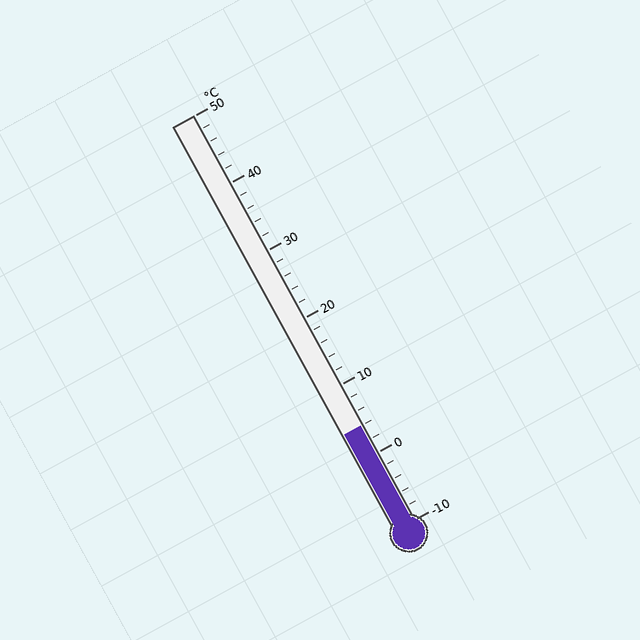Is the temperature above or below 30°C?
The temperature is below 30°C.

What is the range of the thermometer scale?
The thermometer scale ranges from -10°C to 50°C.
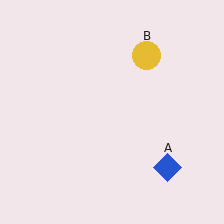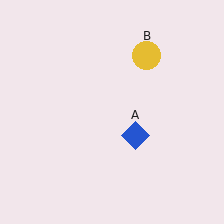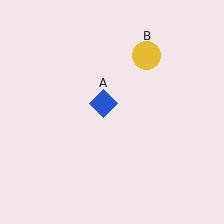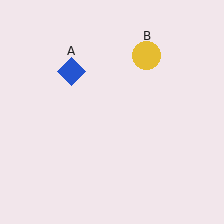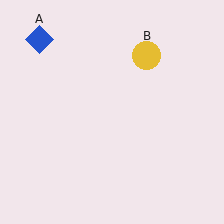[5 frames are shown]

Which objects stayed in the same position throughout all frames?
Yellow circle (object B) remained stationary.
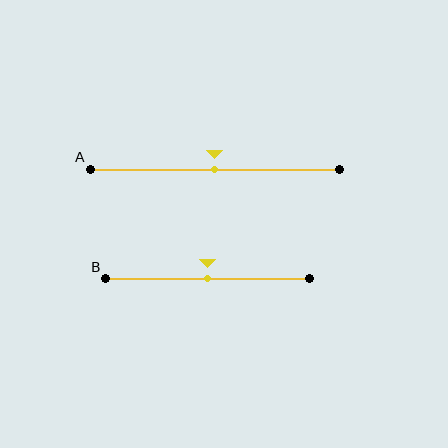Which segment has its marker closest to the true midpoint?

:::

• What the exercise asks:
Leaving out every picture, copy exactly the lines from the one that contains "Which objects stayed" through the end of the entries above.

• Expected answer:
Which objects stayed in the same position throughout all frames?
Yellow circle (object B) remained stationary.
Which segment has its marker closest to the true midpoint?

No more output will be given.